▽

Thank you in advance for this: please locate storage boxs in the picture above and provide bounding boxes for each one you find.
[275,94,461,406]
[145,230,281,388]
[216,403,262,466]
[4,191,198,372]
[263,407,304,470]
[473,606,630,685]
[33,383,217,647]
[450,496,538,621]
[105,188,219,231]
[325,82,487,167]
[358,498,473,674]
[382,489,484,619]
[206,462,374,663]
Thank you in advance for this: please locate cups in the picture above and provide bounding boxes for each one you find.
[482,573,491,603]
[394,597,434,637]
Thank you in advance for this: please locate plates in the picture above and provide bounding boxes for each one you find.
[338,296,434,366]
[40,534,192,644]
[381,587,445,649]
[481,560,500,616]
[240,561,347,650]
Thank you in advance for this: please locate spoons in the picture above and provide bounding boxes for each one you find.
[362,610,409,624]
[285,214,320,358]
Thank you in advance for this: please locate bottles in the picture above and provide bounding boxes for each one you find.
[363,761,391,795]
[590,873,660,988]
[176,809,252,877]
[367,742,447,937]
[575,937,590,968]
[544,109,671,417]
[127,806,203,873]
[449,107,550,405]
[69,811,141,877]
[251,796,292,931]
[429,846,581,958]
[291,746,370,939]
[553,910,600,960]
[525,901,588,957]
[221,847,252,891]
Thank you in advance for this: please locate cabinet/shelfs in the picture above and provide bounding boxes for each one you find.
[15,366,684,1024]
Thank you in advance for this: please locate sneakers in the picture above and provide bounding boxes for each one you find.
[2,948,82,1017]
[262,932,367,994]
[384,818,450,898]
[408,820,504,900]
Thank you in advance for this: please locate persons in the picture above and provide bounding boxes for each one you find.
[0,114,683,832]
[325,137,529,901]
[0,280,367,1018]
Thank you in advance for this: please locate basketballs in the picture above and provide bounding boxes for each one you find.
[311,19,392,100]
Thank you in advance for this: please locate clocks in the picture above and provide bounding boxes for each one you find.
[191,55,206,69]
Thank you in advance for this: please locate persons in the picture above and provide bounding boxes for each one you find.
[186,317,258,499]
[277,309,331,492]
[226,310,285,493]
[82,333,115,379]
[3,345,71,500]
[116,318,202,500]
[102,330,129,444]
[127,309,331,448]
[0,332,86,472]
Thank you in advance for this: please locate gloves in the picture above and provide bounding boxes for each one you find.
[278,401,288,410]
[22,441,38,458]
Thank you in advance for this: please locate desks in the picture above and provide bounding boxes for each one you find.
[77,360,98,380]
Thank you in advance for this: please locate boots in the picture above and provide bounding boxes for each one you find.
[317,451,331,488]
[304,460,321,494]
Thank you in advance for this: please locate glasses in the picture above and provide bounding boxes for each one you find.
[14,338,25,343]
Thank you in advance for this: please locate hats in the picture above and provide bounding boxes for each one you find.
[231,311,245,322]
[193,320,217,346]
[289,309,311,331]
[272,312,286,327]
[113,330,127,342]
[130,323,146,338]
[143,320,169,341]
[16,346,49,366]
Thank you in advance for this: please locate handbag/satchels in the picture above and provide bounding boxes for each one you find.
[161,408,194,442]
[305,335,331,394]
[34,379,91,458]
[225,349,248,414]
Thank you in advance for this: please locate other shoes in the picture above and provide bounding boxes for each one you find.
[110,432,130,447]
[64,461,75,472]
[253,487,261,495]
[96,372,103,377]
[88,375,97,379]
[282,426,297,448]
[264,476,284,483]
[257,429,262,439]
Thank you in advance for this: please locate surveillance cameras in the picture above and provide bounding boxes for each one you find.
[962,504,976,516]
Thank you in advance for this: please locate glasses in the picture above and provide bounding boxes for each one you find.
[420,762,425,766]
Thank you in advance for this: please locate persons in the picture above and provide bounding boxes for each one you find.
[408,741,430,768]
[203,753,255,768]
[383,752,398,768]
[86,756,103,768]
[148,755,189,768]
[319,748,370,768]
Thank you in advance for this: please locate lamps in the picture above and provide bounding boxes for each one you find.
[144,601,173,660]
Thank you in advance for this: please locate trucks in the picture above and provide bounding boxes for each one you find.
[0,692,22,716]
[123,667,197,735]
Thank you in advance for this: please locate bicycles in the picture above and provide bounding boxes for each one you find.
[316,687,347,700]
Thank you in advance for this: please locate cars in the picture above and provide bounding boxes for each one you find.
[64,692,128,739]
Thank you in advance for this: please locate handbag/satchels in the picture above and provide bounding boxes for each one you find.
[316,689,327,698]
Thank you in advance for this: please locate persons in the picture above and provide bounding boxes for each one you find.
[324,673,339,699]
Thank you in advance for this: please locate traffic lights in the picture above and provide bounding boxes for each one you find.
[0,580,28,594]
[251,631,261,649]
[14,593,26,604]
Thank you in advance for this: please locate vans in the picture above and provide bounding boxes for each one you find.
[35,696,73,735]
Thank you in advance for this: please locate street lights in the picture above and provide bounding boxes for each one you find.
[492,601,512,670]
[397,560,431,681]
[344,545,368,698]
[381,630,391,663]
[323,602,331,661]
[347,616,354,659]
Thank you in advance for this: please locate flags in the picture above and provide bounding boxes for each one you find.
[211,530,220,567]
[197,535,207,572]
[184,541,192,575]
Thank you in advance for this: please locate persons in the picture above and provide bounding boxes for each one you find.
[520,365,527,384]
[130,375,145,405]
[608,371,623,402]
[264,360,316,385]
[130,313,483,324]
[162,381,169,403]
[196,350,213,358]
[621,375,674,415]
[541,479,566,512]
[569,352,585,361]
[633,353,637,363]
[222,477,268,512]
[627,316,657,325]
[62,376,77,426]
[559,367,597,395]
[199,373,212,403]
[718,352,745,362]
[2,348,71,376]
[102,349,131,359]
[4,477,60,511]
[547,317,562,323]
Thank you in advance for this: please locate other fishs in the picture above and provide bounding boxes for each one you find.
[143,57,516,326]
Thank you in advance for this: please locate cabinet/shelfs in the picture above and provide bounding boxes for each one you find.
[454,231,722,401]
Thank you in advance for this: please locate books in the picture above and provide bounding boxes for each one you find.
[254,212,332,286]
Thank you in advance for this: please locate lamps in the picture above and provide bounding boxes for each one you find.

△

◆ Short problem ◆
Could you write out the material again, starting with the line containing "Thank you in advance for this: please locate basketballs" and going on through the line containing "[22,441,38,458]", with every line kept as it is except that each bounding-box coordinate is shifted up by 136?

◆ Correct output ◆
Thank you in advance for this: please locate basketballs in the picture above and provide bounding boxes for each one you find.
[447,155,528,236]
Thank you in advance for this: please locate clocks in the picture above and provide bounding boxes for each one you find.
[327,191,342,205]
Thank you in advance for this: please locate persons in the picture above and provide bounding boxes for each one you find.
[322,453,394,635]
[413,445,467,628]
[362,446,421,629]
[218,469,251,515]
[139,481,207,636]
[252,454,338,636]
[238,466,265,580]
[263,445,467,584]
[136,468,222,608]
Thank you in advance for this: please locate gloves in the picture above and provide bounding boxes for each one you find.
[414,537,424,546]
[158,577,174,594]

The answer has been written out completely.